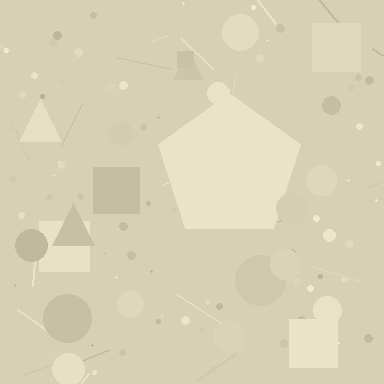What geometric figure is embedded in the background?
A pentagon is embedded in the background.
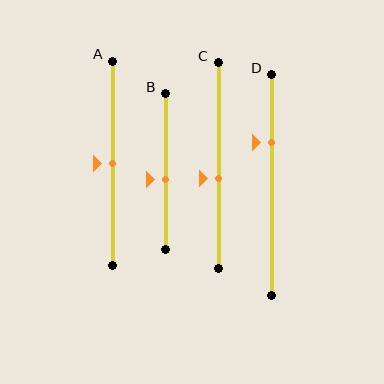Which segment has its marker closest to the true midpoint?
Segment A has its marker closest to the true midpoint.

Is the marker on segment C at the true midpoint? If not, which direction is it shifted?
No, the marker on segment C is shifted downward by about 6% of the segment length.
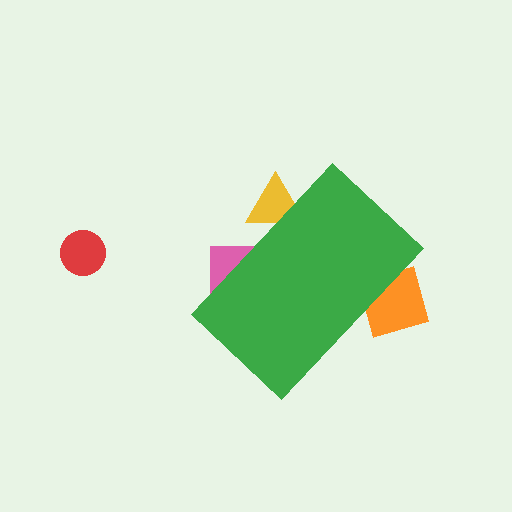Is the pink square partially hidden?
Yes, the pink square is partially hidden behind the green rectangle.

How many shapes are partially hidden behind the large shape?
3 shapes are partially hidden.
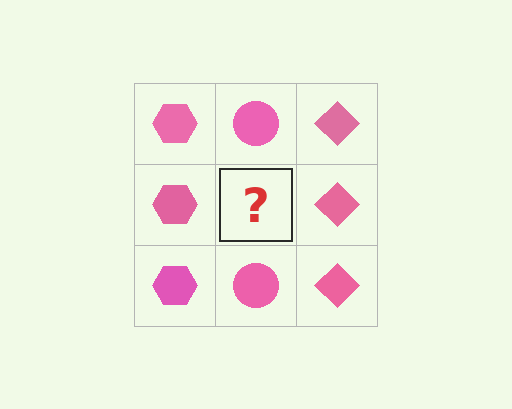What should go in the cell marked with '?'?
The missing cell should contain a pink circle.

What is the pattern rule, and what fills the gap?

■ WHAT IS REQUIRED
Print out every entry above without changing a word, and leave out the pictures.

■ SOLUTION FOR THIS TASK
What geometric figure is embedded in the background?
A pentagon is embedded in the background.
Which segment has its marker closest to the true midpoint?
Segment A has its marker closest to the true midpoint.

Is the marker on segment C at the true midpoint? If not, which direction is it shifted?
No, the marker on segment C is shifted downward by about 6% of the segment length.
Is the pink square partially hidden?
Yes, the pink square is partially hidden behind the green rectangle.

How many shapes are partially hidden behind the large shape?
3 shapes are partially hidden.
What should go in the cell marked with '?'?
The missing cell should contain a pink circle.

What is the pattern rule, and what fills the gap?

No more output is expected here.